What this task involves: Print the entries below word for word; the pictures stay out of your copy.

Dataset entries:
▼
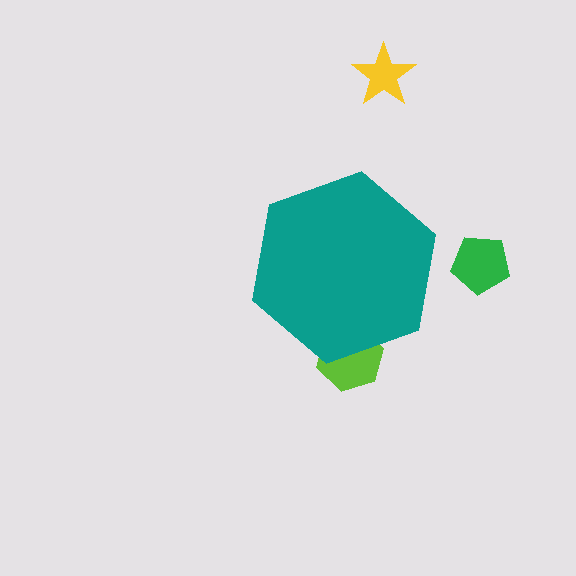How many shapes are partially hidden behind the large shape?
1 shape is partially hidden.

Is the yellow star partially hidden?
No, the yellow star is fully visible.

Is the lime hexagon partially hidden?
Yes, the lime hexagon is partially hidden behind the teal hexagon.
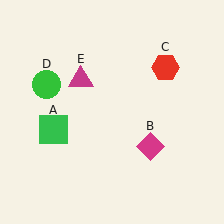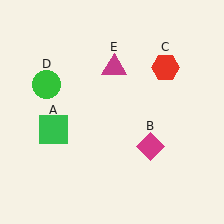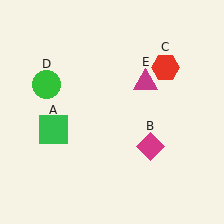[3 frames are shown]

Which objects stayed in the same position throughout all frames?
Green square (object A) and magenta diamond (object B) and red hexagon (object C) and green circle (object D) remained stationary.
▲
The output:
How many shapes are partially hidden behind the large shape?
1 shape is partially hidden.

Is the yellow star partially hidden?
No, the yellow star is fully visible.

Is the lime hexagon partially hidden?
Yes, the lime hexagon is partially hidden behind the teal hexagon.
[3 frames are shown]

Which objects stayed in the same position throughout all frames?
Green square (object A) and magenta diamond (object B) and red hexagon (object C) and green circle (object D) remained stationary.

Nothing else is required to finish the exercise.